● Exercise objective:
From the line containing "What is directly above row 2, column C?" through the last line of the entries below, print each line exactly. Pictures stay out.

● Record set:
*-*-*

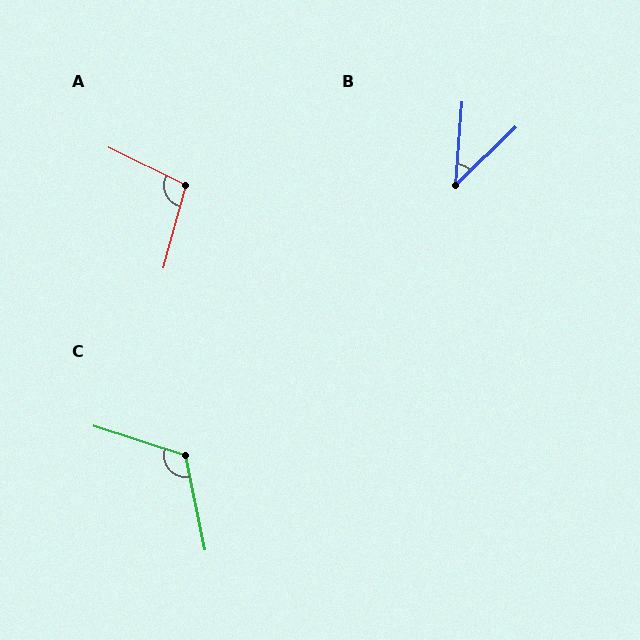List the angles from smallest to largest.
B (42°), A (101°), C (120°).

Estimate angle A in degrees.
Approximately 101 degrees.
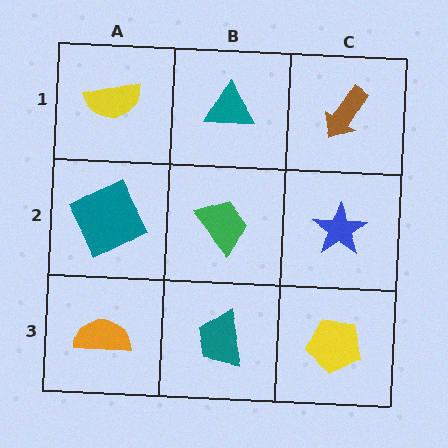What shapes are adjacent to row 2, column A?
A yellow semicircle (row 1, column A), an orange semicircle (row 3, column A), a green trapezoid (row 2, column B).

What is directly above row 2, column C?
A brown arrow.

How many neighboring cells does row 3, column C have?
2.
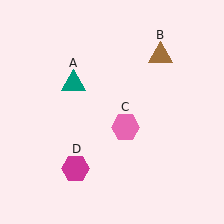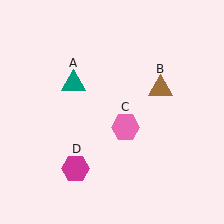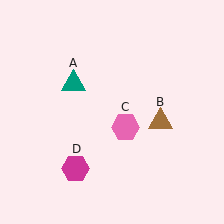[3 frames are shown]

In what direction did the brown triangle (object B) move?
The brown triangle (object B) moved down.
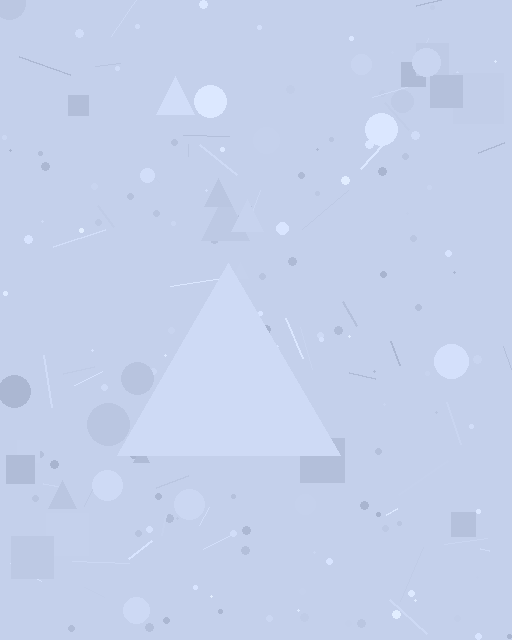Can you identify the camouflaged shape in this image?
The camouflaged shape is a triangle.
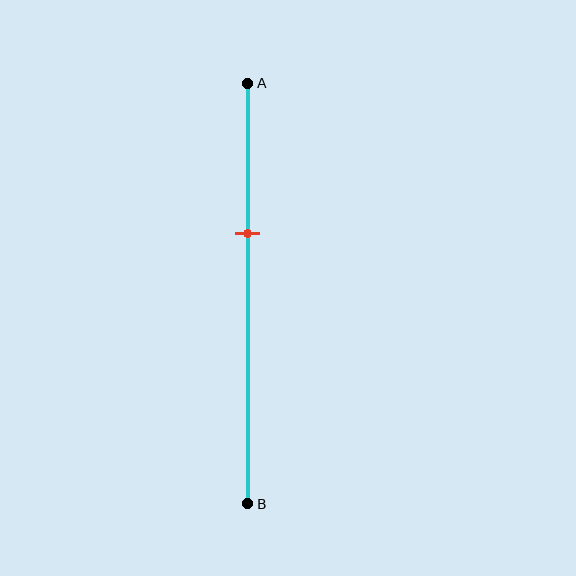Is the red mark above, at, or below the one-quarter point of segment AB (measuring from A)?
The red mark is below the one-quarter point of segment AB.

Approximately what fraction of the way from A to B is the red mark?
The red mark is approximately 35% of the way from A to B.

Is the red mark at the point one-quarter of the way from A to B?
No, the mark is at about 35% from A, not at the 25% one-quarter point.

*-*-*

● Answer box:
What is directly above row 2, column C?
A brown arrow.

How many neighboring cells does row 3, column C have?
2.
[3 frames are shown]

In what direction did the brown triangle (object B) move?
The brown triangle (object B) moved down.
Can you identify the camouflaged shape in this image?
The camouflaged shape is a triangle.
Is the red mark above, at, or below the one-quarter point of segment AB (measuring from A)?
The red mark is below the one-quarter point of segment AB.

Approximately what fraction of the way from A to B is the red mark?
The red mark is approximately 35% of the way from A to B.

Is the red mark at the point one-quarter of the way from A to B?
No, the mark is at about 35% from A, not at the 25% one-quarter point.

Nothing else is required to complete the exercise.